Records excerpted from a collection

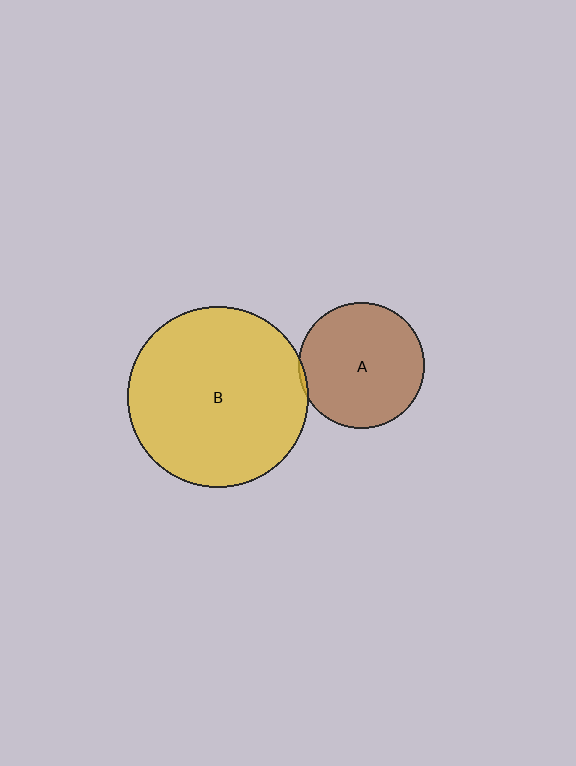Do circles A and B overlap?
Yes.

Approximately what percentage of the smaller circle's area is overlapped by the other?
Approximately 5%.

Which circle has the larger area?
Circle B (yellow).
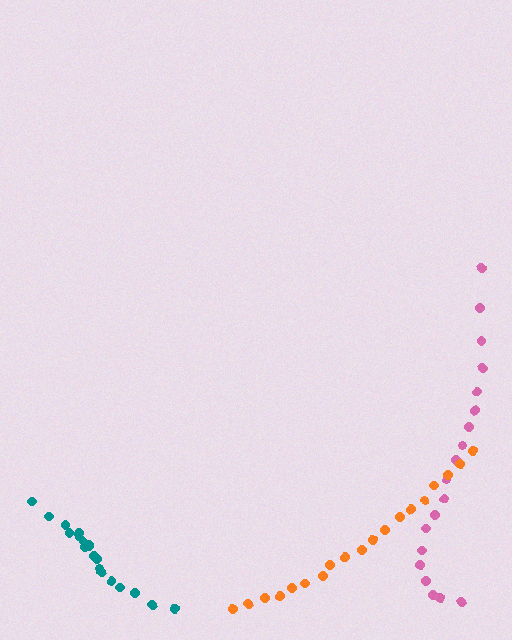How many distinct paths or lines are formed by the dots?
There are 3 distinct paths.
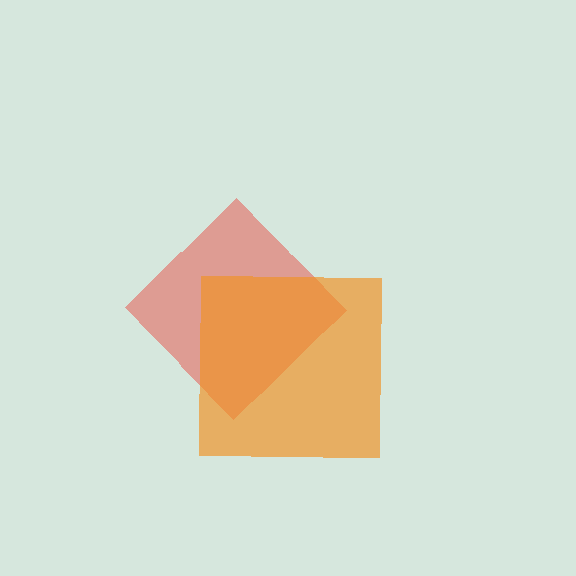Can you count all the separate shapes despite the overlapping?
Yes, there are 2 separate shapes.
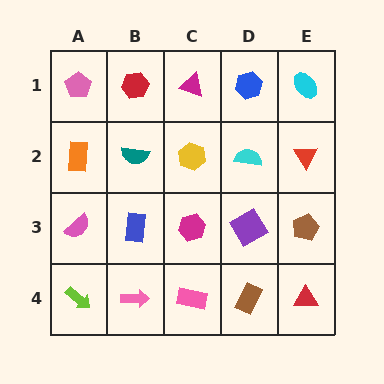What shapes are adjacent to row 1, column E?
A red triangle (row 2, column E), a blue hexagon (row 1, column D).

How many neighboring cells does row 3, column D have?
4.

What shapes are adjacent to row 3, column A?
An orange rectangle (row 2, column A), a lime arrow (row 4, column A), a blue rectangle (row 3, column B).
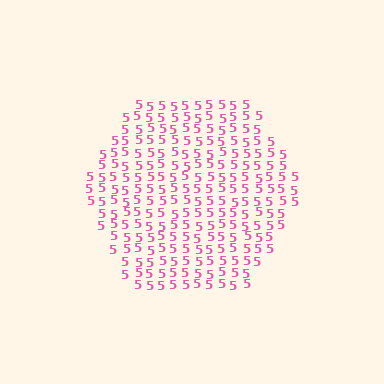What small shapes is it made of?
It is made of small digit 5's.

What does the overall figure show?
The overall figure shows a hexagon.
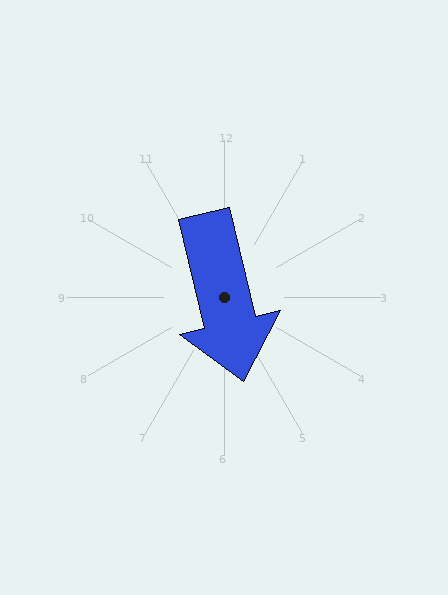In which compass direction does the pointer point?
South.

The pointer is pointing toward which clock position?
Roughly 6 o'clock.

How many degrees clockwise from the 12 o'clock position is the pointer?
Approximately 167 degrees.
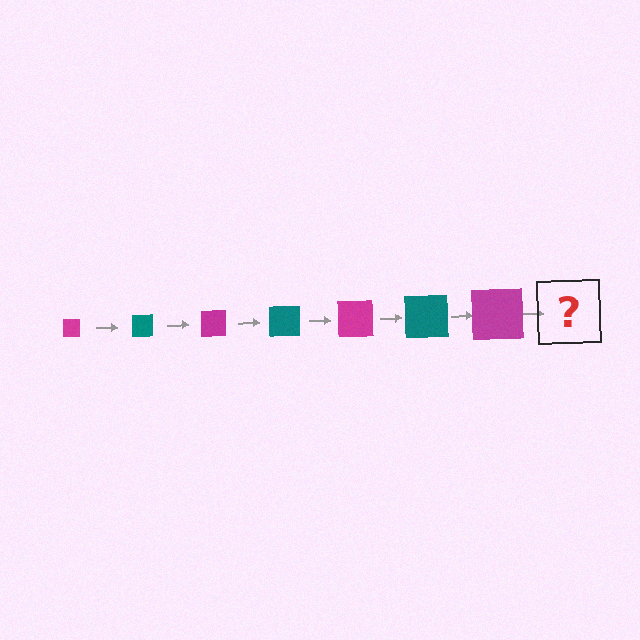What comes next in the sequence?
The next element should be a teal square, larger than the previous one.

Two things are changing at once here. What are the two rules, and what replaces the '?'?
The two rules are that the square grows larger each step and the color cycles through magenta and teal. The '?' should be a teal square, larger than the previous one.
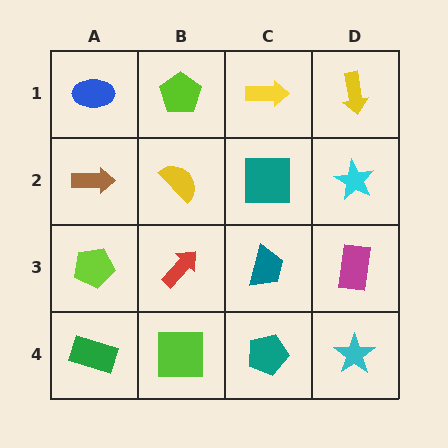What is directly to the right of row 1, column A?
A lime pentagon.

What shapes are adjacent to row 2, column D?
A yellow arrow (row 1, column D), a magenta rectangle (row 3, column D), a teal square (row 2, column C).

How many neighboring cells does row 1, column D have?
2.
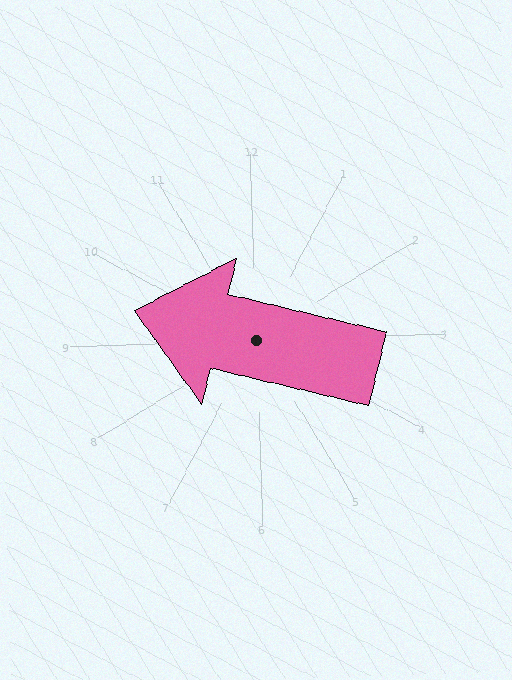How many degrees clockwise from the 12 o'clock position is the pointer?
Approximately 285 degrees.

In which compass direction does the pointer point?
West.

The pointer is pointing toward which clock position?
Roughly 10 o'clock.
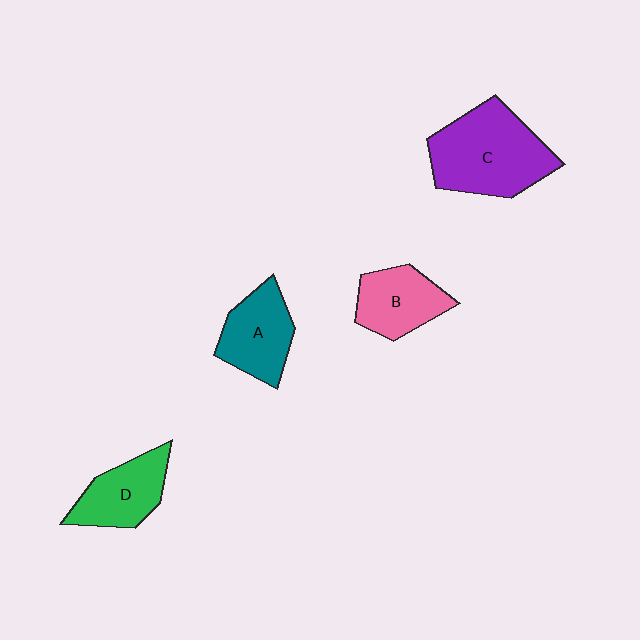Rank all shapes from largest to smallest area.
From largest to smallest: C (purple), A (teal), D (green), B (pink).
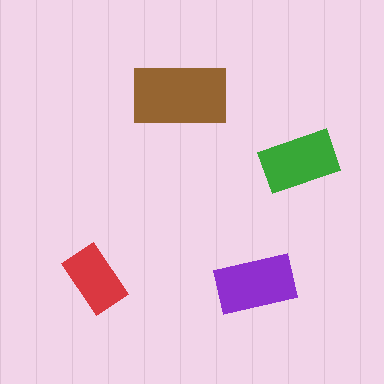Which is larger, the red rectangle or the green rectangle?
The green one.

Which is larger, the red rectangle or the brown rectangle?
The brown one.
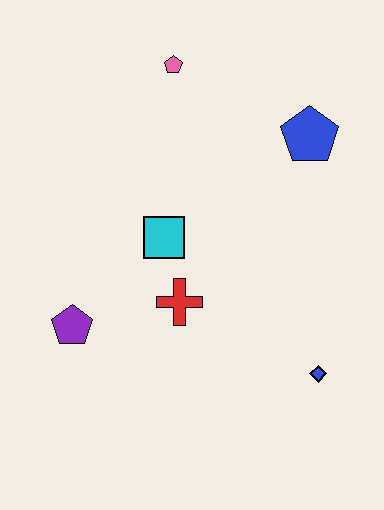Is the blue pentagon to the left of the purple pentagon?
No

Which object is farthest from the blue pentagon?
The purple pentagon is farthest from the blue pentagon.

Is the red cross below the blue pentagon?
Yes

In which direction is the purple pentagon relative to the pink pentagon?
The purple pentagon is below the pink pentagon.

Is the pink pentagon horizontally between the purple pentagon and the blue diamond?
Yes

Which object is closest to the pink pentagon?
The blue pentagon is closest to the pink pentagon.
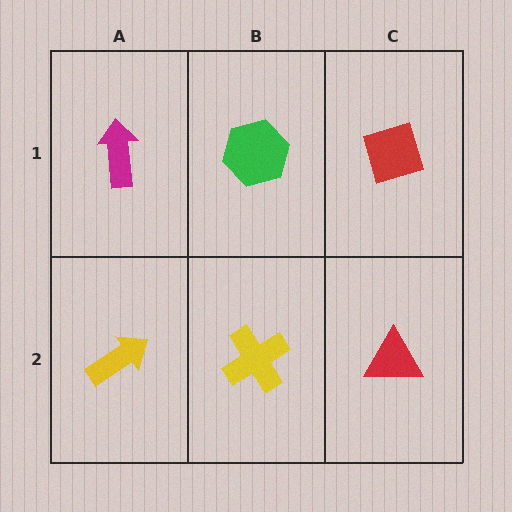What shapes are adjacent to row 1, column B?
A yellow cross (row 2, column B), a magenta arrow (row 1, column A), a red diamond (row 1, column C).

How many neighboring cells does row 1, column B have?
3.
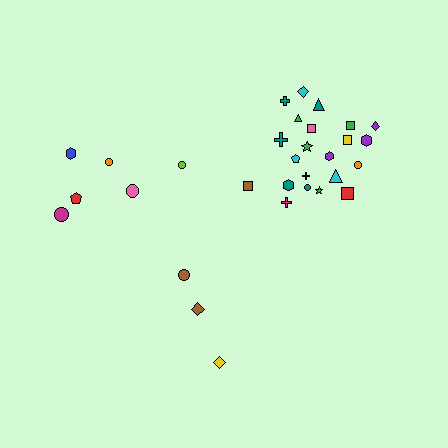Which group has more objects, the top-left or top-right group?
The top-right group.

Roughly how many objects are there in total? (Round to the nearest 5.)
Roughly 30 objects in total.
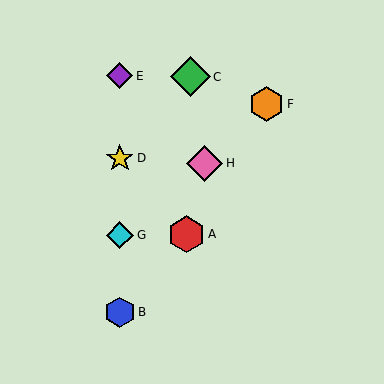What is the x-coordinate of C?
Object C is at x≈190.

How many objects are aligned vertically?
4 objects (B, D, E, G) are aligned vertically.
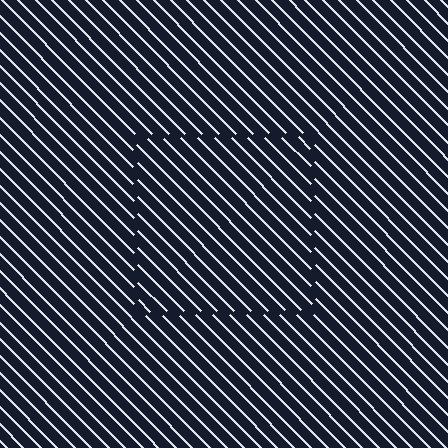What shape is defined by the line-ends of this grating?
An illusory square. The interior of the shape contains the same grating, shifted by half a period — the contour is defined by the phase discontinuity where line-ends from the inner and outer gratings abut.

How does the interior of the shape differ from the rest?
The interior of the shape contains the same grating, shifted by half a period — the contour is defined by the phase discontinuity where line-ends from the inner and outer gratings abut.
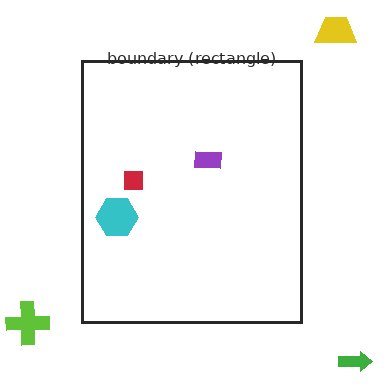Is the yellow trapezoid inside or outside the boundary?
Outside.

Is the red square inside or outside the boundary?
Inside.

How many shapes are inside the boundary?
3 inside, 3 outside.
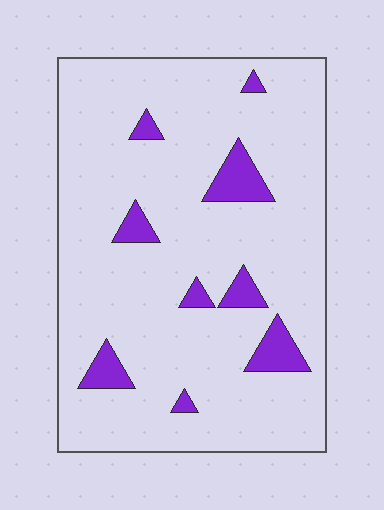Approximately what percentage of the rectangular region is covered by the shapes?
Approximately 10%.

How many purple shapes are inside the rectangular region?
9.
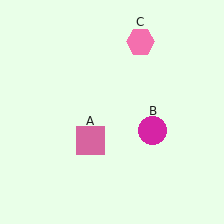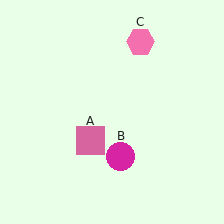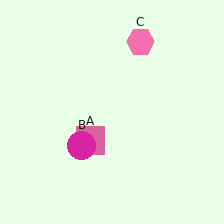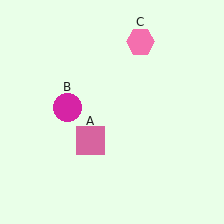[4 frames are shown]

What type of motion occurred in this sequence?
The magenta circle (object B) rotated clockwise around the center of the scene.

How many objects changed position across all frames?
1 object changed position: magenta circle (object B).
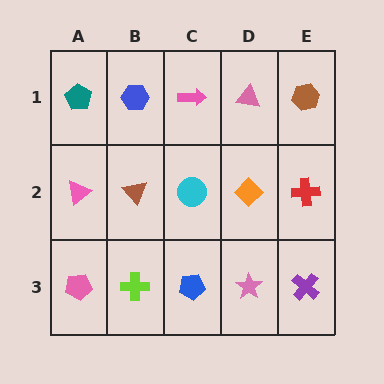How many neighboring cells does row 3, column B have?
3.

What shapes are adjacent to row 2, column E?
A brown hexagon (row 1, column E), a purple cross (row 3, column E), an orange diamond (row 2, column D).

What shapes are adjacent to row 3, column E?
A red cross (row 2, column E), a pink star (row 3, column D).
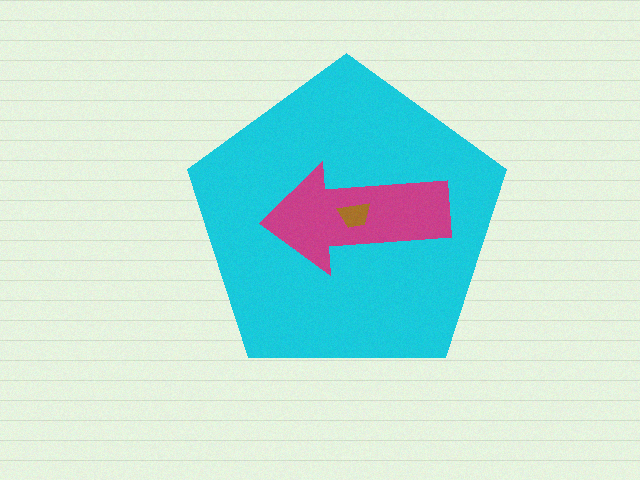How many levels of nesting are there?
3.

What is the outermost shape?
The cyan pentagon.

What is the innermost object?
The brown trapezoid.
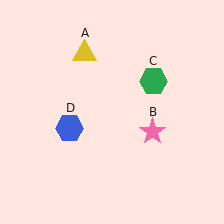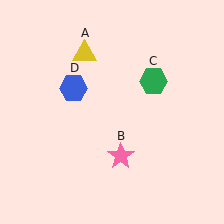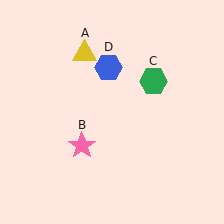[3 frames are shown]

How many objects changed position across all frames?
2 objects changed position: pink star (object B), blue hexagon (object D).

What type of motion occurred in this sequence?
The pink star (object B), blue hexagon (object D) rotated clockwise around the center of the scene.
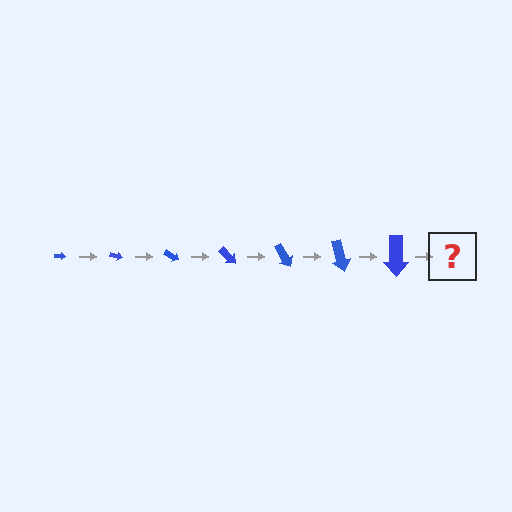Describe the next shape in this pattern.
It should be an arrow, larger than the previous one and rotated 105 degrees clockwise from the start.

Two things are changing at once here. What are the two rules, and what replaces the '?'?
The two rules are that the arrow grows larger each step and it rotates 15 degrees clockwise each step. The '?' should be an arrow, larger than the previous one and rotated 105 degrees clockwise from the start.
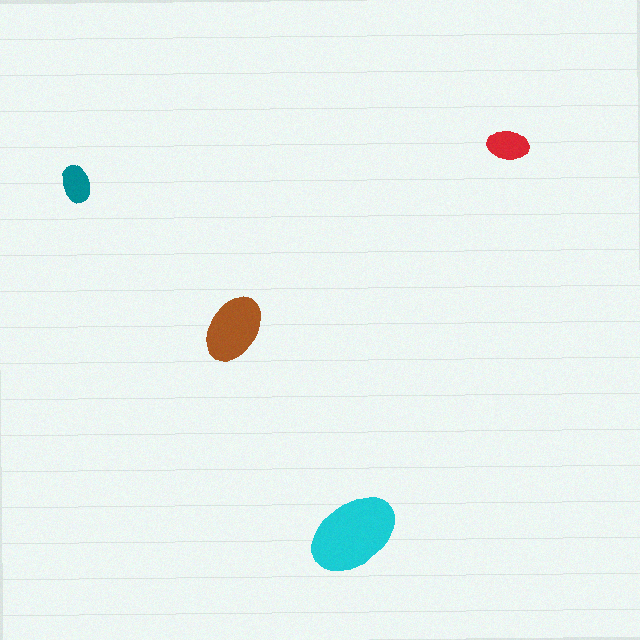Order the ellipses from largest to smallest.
the cyan one, the brown one, the red one, the teal one.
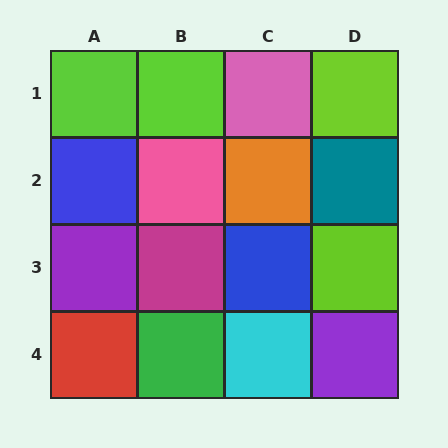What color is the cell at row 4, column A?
Red.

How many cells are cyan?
1 cell is cyan.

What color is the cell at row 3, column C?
Blue.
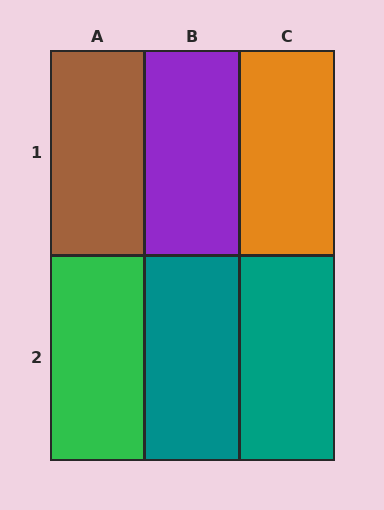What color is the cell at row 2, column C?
Teal.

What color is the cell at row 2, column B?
Teal.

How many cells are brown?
1 cell is brown.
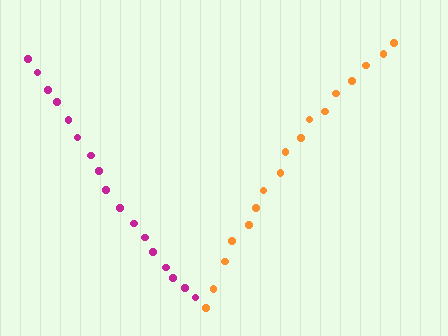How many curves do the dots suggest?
There are 2 distinct paths.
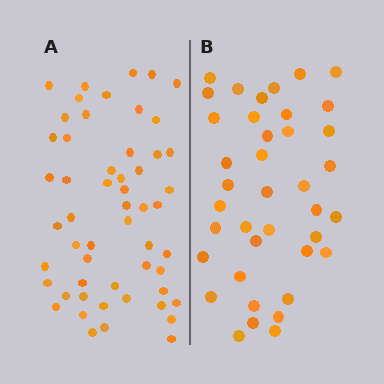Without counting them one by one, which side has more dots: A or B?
Region A (the left region) has more dots.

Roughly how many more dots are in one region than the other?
Region A has approximately 15 more dots than region B.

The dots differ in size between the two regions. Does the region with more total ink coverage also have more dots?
No. Region B has more total ink coverage because its dots are larger, but region A actually contains more individual dots. Total area can be misleading — the number of items is what matters here.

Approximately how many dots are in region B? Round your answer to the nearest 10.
About 40 dots. (The exact count is 39, which rounds to 40.)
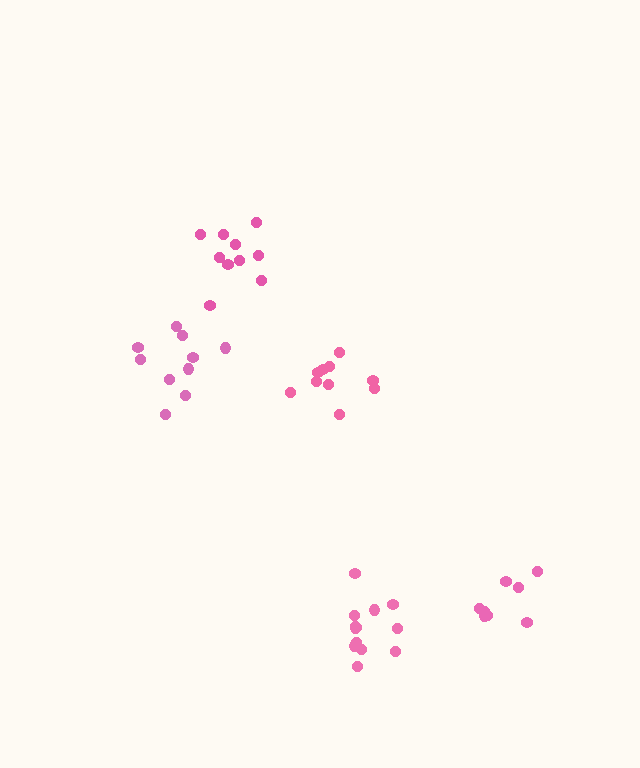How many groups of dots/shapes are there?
There are 5 groups.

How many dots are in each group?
Group 1: 10 dots, Group 2: 10 dots, Group 3: 8 dots, Group 4: 13 dots, Group 5: 10 dots (51 total).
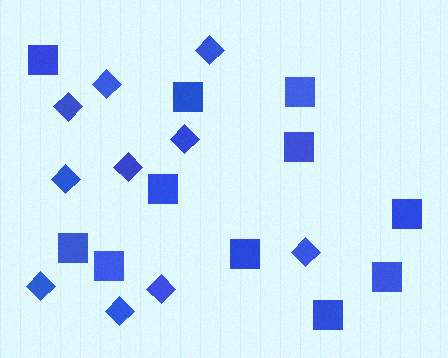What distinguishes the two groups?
There are 2 groups: one group of squares (11) and one group of diamonds (10).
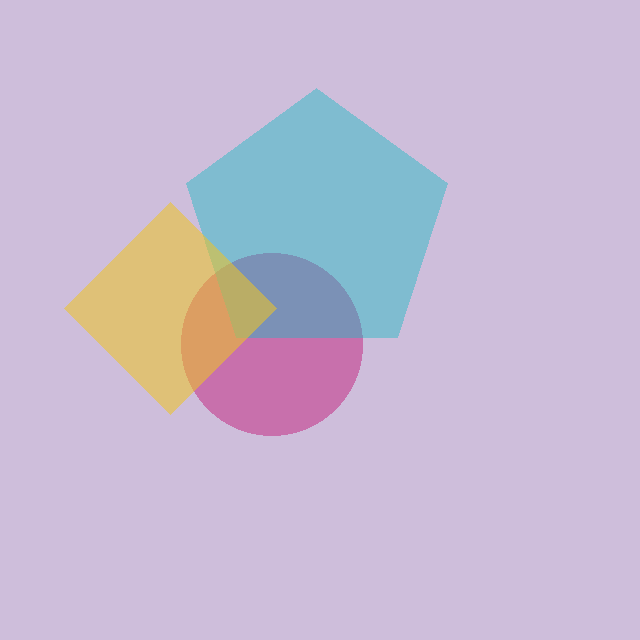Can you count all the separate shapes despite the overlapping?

WHAT YOU SHOULD DO: Copy exactly the lines of the entries above from the one containing "What shapes are adjacent to row 1, column B?" through the one containing "[4 frames are shown]". Both end lines count; pictures do not.

RESULT FOR THIS TASK:
What shapes are adjacent to row 1, column B?
A yellow cross (row 2, column B), a magenta arrow (row 1, column A), a red diamond (row 1, column C).

How many neighboring cells does row 1, column B have?
3.
Which group has more objects, the top-left or top-right group?
The top-right group.

Roughly how many objects are there in total? (Round to the nearest 5.)
Roughly 30 objects in total.
What is the x-coordinate of C?
Object C is at x≈190.

How many objects are aligned vertically?
4 objects (B, D, E, G) are aligned vertically.
What shape is defined by the line-ends of this grating?
An illusory square. The interior of the shape contains the same grating, shifted by half a period — the contour is defined by the phase discontinuity where line-ends from the inner and outer gratings abut.

How does the interior of the shape differ from the rest?
The interior of the shape contains the same grating, shifted by half a period — the contour is defined by the phase discontinuity where line-ends from the inner and outer gratings abut.
Is the yellow trapezoid inside or outside the boundary?
Outside.

Is the red square inside or outside the boundary?
Inside.

How many shapes are inside the boundary?
3 inside, 3 outside.
Approximately what percentage of the rectangular region is covered by the shapes?
Approximately 10%.

How many purple shapes are inside the rectangular region?
9.
[4 frames are shown]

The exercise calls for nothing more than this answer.